Work task: Without changing a single word, output each entry.

Supplied information:
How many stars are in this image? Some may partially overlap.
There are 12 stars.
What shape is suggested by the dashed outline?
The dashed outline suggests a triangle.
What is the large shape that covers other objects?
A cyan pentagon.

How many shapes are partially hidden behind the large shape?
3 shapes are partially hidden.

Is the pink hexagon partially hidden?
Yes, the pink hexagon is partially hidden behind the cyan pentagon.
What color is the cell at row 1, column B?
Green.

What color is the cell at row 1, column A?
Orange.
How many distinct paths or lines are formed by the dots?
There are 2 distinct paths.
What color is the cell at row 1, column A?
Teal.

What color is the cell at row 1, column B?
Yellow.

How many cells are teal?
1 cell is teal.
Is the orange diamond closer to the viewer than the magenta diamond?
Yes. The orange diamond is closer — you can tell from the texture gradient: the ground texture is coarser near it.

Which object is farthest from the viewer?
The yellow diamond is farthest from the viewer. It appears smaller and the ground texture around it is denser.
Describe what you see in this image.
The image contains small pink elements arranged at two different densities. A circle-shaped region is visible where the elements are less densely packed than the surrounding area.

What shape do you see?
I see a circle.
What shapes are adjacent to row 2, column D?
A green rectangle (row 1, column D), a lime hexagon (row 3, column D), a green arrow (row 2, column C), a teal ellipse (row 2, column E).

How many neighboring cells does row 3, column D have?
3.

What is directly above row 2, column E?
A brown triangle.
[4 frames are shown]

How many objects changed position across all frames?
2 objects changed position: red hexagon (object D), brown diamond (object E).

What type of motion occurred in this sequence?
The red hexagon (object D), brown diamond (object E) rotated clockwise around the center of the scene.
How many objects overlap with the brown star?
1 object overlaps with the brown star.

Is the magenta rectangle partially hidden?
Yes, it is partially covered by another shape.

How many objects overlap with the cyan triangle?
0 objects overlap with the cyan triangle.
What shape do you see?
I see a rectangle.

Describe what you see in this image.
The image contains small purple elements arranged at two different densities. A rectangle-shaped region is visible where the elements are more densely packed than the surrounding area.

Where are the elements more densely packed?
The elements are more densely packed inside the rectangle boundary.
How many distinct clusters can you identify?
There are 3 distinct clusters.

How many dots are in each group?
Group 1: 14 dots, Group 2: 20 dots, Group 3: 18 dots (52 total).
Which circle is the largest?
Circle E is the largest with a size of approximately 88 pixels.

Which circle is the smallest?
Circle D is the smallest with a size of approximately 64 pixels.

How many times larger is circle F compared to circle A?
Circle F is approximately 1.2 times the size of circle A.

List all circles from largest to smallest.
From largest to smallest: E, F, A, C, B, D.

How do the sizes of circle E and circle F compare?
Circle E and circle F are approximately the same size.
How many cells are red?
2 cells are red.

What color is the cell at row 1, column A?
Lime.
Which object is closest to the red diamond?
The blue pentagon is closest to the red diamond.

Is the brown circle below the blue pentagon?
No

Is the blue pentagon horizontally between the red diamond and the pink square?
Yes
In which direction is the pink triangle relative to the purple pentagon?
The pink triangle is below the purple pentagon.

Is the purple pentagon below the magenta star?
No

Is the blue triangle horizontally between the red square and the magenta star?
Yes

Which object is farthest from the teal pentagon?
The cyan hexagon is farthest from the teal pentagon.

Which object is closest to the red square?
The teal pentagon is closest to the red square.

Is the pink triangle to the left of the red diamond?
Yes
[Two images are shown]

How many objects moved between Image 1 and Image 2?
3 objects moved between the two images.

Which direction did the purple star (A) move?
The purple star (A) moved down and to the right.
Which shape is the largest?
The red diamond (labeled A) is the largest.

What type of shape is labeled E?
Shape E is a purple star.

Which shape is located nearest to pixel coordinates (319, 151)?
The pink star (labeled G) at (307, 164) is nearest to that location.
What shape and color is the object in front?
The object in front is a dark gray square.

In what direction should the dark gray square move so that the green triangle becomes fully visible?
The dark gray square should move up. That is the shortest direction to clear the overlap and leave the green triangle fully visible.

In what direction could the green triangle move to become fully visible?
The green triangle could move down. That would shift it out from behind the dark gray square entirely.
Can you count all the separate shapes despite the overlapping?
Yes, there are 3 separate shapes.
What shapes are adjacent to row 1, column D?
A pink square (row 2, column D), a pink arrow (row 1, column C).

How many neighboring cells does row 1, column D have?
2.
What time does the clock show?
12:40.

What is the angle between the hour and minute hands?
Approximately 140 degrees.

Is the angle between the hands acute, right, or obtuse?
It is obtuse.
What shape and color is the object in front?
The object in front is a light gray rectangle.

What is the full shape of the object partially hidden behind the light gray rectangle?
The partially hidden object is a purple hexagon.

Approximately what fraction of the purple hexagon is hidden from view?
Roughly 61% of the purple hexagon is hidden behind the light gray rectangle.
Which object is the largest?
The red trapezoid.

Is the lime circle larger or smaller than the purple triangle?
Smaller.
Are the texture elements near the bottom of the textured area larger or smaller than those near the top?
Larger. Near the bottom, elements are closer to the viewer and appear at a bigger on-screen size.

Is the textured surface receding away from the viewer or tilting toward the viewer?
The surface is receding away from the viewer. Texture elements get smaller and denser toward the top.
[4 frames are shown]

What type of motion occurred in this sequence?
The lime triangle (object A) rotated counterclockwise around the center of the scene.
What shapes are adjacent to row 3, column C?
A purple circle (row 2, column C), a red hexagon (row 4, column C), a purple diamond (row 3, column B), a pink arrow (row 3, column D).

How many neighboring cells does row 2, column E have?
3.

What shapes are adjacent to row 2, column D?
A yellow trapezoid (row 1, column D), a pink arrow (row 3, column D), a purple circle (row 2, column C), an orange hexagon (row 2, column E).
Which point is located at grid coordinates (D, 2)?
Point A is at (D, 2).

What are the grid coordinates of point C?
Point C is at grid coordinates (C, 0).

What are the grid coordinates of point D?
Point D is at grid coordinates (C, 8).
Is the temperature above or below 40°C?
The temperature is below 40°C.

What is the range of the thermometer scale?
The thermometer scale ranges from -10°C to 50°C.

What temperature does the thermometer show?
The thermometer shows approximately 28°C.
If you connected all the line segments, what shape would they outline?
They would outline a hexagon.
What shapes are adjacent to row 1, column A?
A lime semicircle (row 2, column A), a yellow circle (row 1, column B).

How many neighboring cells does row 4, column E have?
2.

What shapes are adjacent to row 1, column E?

Solution to this task:
How many stars are in this image? Some may partially overlap.
There are 12 stars.
What shape is suggested by the dashed outline?
The dashed outline suggests a triangle.
What is the large shape that covers other objects?
A cyan pentagon.

How many shapes are partially hidden behind the large shape?
3 shapes are partially hidden.

Is the pink hexagon partially hidden?
Yes, the pink hexagon is partially hidden behind the cyan pentagon.
What color is the cell at row 1, column B?
Green.

What color is the cell at row 1, column A?
Orange.
How many distinct paths or lines are formed by the dots?
There are 2 distinct paths.
What color is the cell at row 1, column A?
Teal.

What color is the cell at row 1, column B?
Yellow.

How many cells are teal?
1 cell is teal.
Is the orange diamond closer to the viewer than the magenta diamond?
Yes. The orange diamond is closer — you can tell from the texture gradient: the ground texture is coarser near it.

Which object is farthest from the viewer?
The yellow diamond is farthest from the viewer. It appears smaller and the ground texture around it is denser.
Describe what you see in this image.
The image contains small pink elements arranged at two different densities. A circle-shaped region is visible where the elements are less densely packed than the surrounding area.

What shape do you see?
I see a circle.
What shapes are adjacent to row 2, column D?
A green rectangle (row 1, column D), a lime hexagon (row 3, column D), a green arrow (row 2, column C), a teal ellipse (row 2, column E).

How many neighboring cells does row 3, column D have?
3.

What is directly above row 2, column E?
A brown triangle.
[4 frames are shown]

How many objects changed position across all frames?
2 objects changed position: red hexagon (object D), brown diamond (object E).

What type of motion occurred in this sequence?
The red hexagon (object D), brown diamond (object E) rotated clockwise around the center of the scene.
How many objects overlap with the brown star?
1 object overlaps with the brown star.

Is the magenta rectangle partially hidden?
Yes, it is partially covered by another shape.

How many objects overlap with the cyan triangle?
0 objects overlap with the cyan triangle.
What shape do you see?
I see a rectangle.

Describe what you see in this image.
The image contains small purple elements arranged at two different densities. A rectangle-shaped region is visible where the elements are more densely packed than the surrounding area.

Where are the elements more densely packed?
The elements are more densely packed inside the rectangle boundary.
How many distinct clusters can you identify?
There are 3 distinct clusters.

How many dots are in each group?
Group 1: 14 dots, Group 2: 20 dots, Group 3: 18 dots (52 total).
Which circle is the largest?
Circle E is the largest with a size of approximately 88 pixels.

Which circle is the smallest?
Circle D is the smallest with a size of approximately 64 pixels.

How many times larger is circle F compared to circle A?
Circle F is approximately 1.2 times the size of circle A.

List all circles from largest to smallest.
From largest to smallest: E, F, A, C, B, D.

How do the sizes of circle E and circle F compare?
Circle E and circle F are approximately the same size.
How many cells are red?
2 cells are red.

What color is the cell at row 1, column A?
Lime.
Which object is closest to the red diamond?
The blue pentagon is closest to the red diamond.

Is the brown circle below the blue pentagon?
No

Is the blue pentagon horizontally between the red diamond and the pink square?
Yes
In which direction is the pink triangle relative to the purple pentagon?
The pink triangle is below the purple pentagon.

Is the purple pentagon below the magenta star?
No

Is the blue triangle horizontally between the red square and the magenta star?
Yes

Which object is farthest from the teal pentagon?
The cyan hexagon is farthest from the teal pentagon.

Which object is closest to the red square?
The teal pentagon is closest to the red square.

Is the pink triangle to the left of the red diamond?
Yes
[Two images are shown]

How many objects moved between Image 1 and Image 2?
3 objects moved between the two images.

Which direction did the purple star (A) move?
The purple star (A) moved down and to the right.
Which shape is the largest?
The red diamond (labeled A) is the largest.

What type of shape is labeled E?
Shape E is a purple star.

Which shape is located nearest to pixel coordinates (319, 151)?
The pink star (labeled G) at (307, 164) is nearest to that location.
What shape and color is the object in front?
The object in front is a dark gray square.

In what direction should the dark gray square move so that the green triangle becomes fully visible?
The dark gray square should move up. That is the shortest direction to clear the overlap and leave the green triangle fully visible.

In what direction could the green triangle move to become fully visible?
The green triangle could move down. That would shift it out from behind the dark gray square entirely.
Can you count all the separate shapes despite the overlapping?
Yes, there are 3 separate shapes.
What shapes are adjacent to row 1, column D?
A pink square (row 2, column D), a pink arrow (row 1, column C).

How many neighboring cells does row 1, column D have?
2.
What time does the clock show?
12:40.

What is the angle between the hour and minute hands?
Approximately 140 degrees.

Is the angle between the hands acute, right, or obtuse?
It is obtuse.
What shape and color is the object in front?
The object in front is a light gray rectangle.

What is the full shape of the object partially hidden behind the light gray rectangle?
The partially hidden object is a purple hexagon.

Approximately what fraction of the purple hexagon is hidden from view?
Roughly 61% of the purple hexagon is hidden behind the light gray rectangle.
Which object is the largest?
The red trapezoid.

Is the lime circle larger or smaller than the purple triangle?
Smaller.
Are the texture elements near the bottom of the textured area larger or smaller than those near the top?
Larger. Near the bottom, elements are closer to the viewer and appear at a bigger on-screen size.

Is the textured surface receding away from the viewer or tilting toward the viewer?
The surface is receding away from the viewer. Texture elements get smaller and denser toward the top.
[4 frames are shown]

What type of motion occurred in this sequence?
The lime triangle (object A) rotated counterclockwise around the center of the scene.
What shapes are adjacent to row 3, column C?
A purple circle (row 2, column C), a red hexagon (row 4, column C), a purple diamond (row 3, column B), a pink arrow (row 3, column D).

How many neighboring cells does row 2, column E have?
3.

What shapes are adjacent to row 2, column D?
A yellow trapezoid (row 1, column D), a pink arrow (row 3, column D), a purple circle (row 2, column C), an orange hexagon (row 2, column E).
Which point is located at grid coordinates (D, 2)?
Point A is at (D, 2).

What are the grid coordinates of point C?
Point C is at grid coordinates (C, 0).

What are the grid coordinates of point D?
Point D is at grid coordinates (C, 8).
Is the temperature above or below 40°C?
The temperature is below 40°C.

What is the range of the thermometer scale?
The thermometer scale ranges from -10°C to 50°C.

What temperature does the thermometer show?
The thermometer shows approximately 28°C.
If you connected all the line segments, what shape would they outline?
They would outline a hexagon.
What shapes are adjacent to row 1, column A?
A lime semicircle (row 2, column A), a yellow circle (row 1, column B).

How many neighboring cells does row 4, column E have?
2.

What shapes are adjacent to row 1, column E?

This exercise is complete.